> _SHORT TASK_
In the data that follows, find the line containing "Which region has"; then quote that line and every line after it, exactly, through the last one.

> _EXCERPTED DATA_
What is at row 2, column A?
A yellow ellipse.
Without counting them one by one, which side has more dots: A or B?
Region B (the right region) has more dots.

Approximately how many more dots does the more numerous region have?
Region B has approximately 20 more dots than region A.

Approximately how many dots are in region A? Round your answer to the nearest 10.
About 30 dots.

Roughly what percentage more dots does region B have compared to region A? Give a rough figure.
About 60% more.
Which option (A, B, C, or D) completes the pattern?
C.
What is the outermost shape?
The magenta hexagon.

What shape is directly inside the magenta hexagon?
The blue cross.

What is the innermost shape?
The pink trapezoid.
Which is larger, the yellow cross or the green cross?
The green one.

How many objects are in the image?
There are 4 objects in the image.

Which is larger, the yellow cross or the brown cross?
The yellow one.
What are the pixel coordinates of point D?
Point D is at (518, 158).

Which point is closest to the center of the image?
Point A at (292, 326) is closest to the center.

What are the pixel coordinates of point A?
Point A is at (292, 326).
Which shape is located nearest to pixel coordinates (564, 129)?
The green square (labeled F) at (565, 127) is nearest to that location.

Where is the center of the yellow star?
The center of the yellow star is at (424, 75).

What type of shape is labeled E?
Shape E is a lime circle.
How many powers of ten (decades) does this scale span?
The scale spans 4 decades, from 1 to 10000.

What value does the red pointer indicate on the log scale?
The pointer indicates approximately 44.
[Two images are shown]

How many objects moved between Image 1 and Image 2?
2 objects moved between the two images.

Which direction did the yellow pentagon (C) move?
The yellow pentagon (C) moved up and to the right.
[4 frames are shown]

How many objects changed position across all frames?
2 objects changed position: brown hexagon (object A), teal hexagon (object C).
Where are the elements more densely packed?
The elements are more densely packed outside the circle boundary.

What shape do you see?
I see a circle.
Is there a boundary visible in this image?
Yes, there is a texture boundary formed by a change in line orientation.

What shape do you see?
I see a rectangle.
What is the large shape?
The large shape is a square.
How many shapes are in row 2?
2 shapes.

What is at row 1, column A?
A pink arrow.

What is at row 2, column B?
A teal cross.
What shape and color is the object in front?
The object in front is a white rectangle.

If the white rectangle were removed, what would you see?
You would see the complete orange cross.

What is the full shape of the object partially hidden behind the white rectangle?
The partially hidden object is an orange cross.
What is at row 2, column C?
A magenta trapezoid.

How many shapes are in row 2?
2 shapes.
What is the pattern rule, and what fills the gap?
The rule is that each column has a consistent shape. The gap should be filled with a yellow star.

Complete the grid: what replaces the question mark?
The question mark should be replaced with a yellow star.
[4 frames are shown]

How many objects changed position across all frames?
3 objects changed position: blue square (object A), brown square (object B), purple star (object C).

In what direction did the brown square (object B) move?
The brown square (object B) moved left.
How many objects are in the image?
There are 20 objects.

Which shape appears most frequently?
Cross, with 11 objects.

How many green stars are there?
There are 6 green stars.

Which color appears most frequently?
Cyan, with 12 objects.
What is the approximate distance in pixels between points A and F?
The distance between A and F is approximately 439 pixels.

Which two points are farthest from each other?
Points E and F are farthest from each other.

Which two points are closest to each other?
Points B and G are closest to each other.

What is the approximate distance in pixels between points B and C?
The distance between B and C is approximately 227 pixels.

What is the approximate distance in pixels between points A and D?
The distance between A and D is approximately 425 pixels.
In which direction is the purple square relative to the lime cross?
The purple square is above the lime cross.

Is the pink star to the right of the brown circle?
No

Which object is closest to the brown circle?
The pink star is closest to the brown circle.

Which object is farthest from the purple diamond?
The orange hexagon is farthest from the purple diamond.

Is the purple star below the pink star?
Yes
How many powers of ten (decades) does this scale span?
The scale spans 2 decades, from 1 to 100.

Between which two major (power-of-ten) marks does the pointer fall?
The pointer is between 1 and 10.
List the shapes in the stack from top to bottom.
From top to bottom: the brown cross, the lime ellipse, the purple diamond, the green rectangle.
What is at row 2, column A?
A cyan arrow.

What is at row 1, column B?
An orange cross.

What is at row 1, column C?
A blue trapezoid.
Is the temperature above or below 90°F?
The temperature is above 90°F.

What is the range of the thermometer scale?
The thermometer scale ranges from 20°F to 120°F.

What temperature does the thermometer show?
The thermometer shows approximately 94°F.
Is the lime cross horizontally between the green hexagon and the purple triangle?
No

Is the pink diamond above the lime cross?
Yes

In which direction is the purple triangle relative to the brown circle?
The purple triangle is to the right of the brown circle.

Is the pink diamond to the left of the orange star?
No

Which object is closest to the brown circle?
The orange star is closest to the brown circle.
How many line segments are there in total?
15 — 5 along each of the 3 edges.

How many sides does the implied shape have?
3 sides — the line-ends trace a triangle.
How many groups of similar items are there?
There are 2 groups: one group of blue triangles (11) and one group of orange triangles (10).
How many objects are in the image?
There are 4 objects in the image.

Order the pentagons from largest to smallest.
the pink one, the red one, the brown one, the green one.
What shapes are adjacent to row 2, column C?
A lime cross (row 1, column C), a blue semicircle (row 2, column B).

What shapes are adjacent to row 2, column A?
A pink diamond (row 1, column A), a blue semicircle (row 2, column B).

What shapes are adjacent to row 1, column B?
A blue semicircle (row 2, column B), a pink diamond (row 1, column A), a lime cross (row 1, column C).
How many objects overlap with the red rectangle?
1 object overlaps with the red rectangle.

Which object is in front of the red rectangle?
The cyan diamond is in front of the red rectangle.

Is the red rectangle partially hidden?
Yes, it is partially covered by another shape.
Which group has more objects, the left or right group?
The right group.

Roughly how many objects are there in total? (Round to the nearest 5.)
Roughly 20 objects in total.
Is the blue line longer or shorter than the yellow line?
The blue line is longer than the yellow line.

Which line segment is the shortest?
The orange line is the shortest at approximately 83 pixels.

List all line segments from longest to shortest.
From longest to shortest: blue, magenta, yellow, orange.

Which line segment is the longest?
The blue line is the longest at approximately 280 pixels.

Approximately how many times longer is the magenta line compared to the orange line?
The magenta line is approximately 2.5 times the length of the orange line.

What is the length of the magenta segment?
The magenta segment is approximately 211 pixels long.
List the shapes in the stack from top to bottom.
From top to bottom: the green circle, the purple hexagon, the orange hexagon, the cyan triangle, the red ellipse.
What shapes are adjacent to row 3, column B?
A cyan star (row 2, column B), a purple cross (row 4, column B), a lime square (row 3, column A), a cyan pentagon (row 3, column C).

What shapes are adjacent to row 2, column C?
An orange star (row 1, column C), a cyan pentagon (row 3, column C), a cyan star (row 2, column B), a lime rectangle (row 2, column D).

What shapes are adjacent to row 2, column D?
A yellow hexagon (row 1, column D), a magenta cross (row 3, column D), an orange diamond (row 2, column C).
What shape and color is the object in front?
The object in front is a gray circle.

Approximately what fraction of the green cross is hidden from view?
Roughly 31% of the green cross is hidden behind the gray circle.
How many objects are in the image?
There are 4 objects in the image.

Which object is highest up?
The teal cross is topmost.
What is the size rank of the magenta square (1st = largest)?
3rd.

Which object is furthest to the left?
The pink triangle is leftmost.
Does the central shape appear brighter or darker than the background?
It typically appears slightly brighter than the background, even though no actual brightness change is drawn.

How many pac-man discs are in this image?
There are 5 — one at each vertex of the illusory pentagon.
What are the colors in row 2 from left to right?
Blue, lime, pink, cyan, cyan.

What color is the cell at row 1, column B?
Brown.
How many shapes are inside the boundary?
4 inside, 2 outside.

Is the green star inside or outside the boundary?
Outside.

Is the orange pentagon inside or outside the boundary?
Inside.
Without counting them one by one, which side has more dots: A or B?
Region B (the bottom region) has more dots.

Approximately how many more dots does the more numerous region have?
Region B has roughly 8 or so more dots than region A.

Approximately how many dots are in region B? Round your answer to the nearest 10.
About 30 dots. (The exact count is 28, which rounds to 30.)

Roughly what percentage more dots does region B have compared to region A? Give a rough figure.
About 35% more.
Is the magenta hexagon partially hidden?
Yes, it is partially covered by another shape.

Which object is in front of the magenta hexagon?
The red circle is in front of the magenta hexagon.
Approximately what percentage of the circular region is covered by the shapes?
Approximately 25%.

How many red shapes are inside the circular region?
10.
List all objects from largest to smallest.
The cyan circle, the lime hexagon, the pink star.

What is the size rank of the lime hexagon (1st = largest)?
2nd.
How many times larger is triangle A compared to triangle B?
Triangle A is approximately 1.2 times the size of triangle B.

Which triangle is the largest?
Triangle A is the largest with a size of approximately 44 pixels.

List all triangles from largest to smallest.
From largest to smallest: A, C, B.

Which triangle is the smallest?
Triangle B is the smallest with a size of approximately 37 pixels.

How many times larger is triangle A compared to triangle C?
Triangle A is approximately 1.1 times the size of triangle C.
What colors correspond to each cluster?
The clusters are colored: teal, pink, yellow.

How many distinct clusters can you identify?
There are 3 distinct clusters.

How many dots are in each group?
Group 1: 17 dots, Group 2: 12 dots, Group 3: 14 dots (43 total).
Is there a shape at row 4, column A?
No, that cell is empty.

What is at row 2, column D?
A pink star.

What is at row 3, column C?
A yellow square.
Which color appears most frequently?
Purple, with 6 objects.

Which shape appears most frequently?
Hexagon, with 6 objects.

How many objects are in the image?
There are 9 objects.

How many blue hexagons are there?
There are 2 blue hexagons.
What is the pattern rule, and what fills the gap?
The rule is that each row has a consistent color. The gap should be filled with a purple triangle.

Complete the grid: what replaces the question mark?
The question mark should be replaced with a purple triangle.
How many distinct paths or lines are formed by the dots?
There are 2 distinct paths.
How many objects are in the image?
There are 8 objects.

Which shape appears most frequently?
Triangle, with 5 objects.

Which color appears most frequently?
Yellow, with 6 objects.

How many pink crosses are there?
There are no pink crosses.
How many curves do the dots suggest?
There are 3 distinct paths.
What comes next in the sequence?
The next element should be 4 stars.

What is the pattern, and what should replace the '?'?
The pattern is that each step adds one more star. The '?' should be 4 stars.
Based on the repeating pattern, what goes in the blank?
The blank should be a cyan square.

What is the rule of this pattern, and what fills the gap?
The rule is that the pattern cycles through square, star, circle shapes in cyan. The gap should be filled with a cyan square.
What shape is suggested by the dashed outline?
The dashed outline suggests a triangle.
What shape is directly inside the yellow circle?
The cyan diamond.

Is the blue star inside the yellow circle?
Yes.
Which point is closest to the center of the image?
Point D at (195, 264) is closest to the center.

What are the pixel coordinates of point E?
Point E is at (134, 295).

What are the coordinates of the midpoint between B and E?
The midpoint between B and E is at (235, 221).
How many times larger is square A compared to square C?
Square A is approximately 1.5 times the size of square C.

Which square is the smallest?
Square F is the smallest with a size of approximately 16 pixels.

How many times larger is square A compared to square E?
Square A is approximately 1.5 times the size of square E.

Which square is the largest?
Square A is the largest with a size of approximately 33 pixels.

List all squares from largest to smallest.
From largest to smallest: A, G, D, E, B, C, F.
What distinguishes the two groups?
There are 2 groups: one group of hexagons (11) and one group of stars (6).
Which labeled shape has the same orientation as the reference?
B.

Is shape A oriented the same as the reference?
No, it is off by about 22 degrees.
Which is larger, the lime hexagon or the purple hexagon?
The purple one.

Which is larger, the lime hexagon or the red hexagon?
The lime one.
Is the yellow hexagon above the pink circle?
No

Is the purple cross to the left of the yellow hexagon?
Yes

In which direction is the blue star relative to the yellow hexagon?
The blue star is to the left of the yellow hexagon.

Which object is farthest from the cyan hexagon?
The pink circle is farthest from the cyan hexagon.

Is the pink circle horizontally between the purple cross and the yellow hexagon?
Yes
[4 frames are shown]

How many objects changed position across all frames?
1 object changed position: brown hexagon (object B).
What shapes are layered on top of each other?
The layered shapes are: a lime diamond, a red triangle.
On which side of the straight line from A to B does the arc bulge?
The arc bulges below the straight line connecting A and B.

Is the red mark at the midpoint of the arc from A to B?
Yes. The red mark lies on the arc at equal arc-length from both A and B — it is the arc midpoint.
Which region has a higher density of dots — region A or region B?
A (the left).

> _OUTPUT FOR THIS EXERCISE_
Which region has a higher density of dots — region A or region B?
A (the left).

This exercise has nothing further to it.